- WORK TO COMPLETE
Return the listing below exactly, with the pictures dropped.

=== EXCERPTED DATA ===

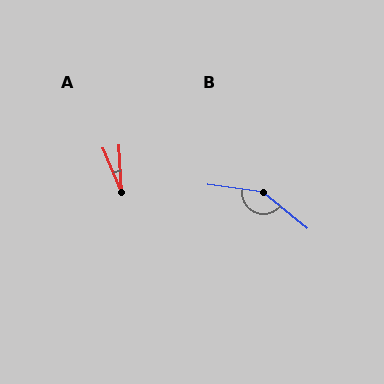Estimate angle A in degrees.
Approximately 20 degrees.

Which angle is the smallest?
A, at approximately 20 degrees.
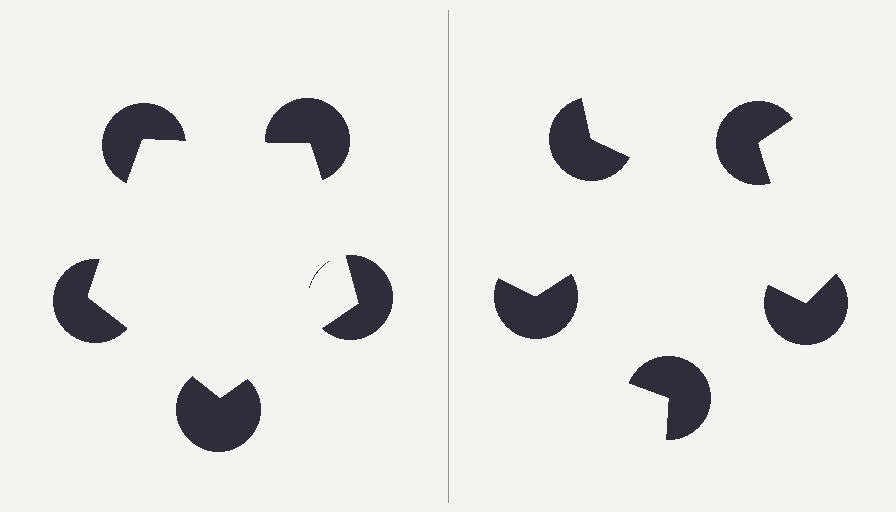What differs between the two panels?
The pac-man discs are positioned identically on both sides; only the wedge orientations differ. On the left they align to a pentagon; on the right they are misaligned.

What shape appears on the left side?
An illusory pentagon.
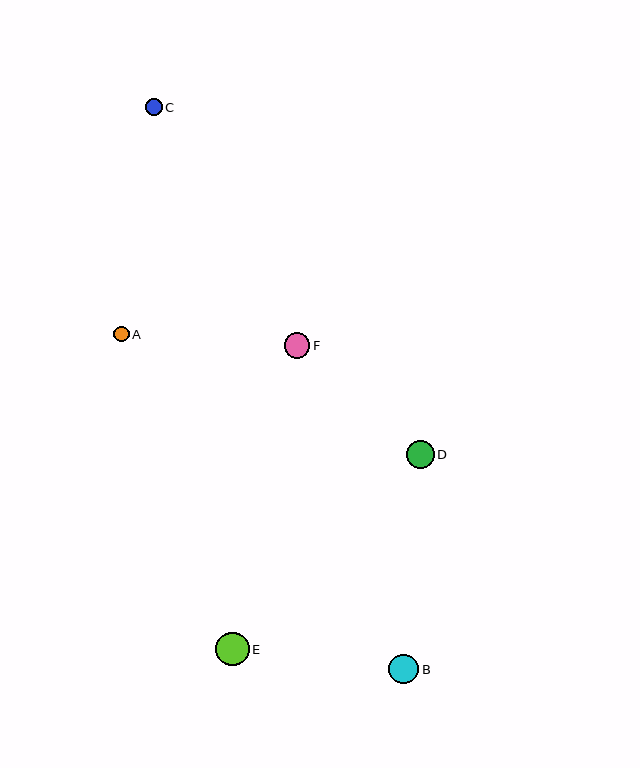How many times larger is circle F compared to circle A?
Circle F is approximately 1.7 times the size of circle A.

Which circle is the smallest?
Circle A is the smallest with a size of approximately 16 pixels.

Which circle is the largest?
Circle E is the largest with a size of approximately 33 pixels.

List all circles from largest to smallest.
From largest to smallest: E, B, D, F, C, A.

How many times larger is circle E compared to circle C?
Circle E is approximately 2.0 times the size of circle C.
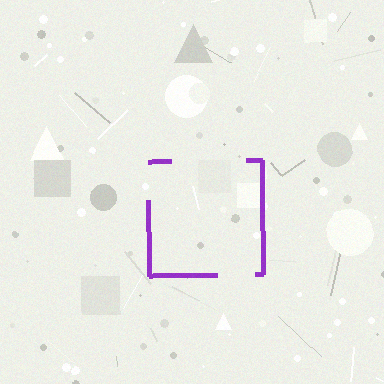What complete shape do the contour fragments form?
The contour fragments form a square.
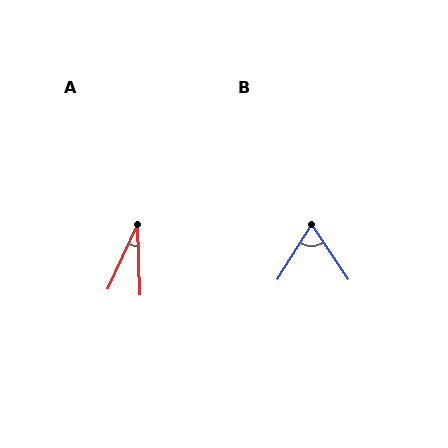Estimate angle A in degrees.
Approximately 27 degrees.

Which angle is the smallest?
A, at approximately 27 degrees.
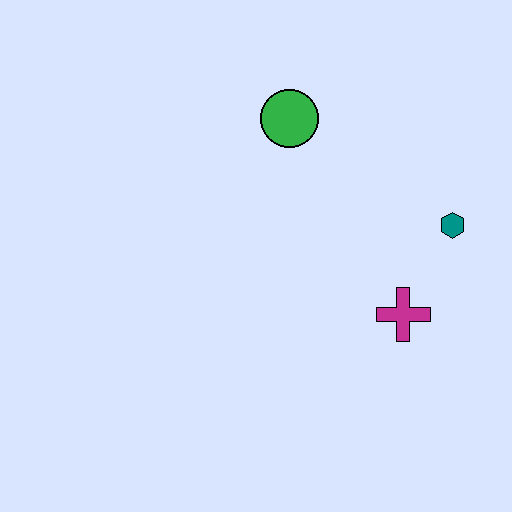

===

- WORKED ANSWER
Estimate angle A in degrees.
Approximately 20 degrees.

Which angle is the smallest?
A, at approximately 20 degrees.
What differs between the two panels?
The pac-man discs are positioned identically on both sides; only the wedge orientations differ. On the left they align to a pentagon; on the right they are misaligned.

What shape appears on the left side?
An illusory pentagon.
How many times larger is circle F compared to circle A?
Circle F is approximately 1.7 times the size of circle A.

Which circle is the smallest?
Circle A is the smallest with a size of approximately 16 pixels.

Which circle is the largest?
Circle E is the largest with a size of approximately 33 pixels.

List all circles from largest to smallest.
From largest to smallest: E, B, D, F, C, A.

How many times larger is circle E compared to circle C?
Circle E is approximately 2.0 times the size of circle C.
What complete shape do the contour fragments form?
The contour fragments form a square.
Estimate angle A in degrees.
Approximately 27 degrees.

Which angle is the smallest?
A, at approximately 27 degrees.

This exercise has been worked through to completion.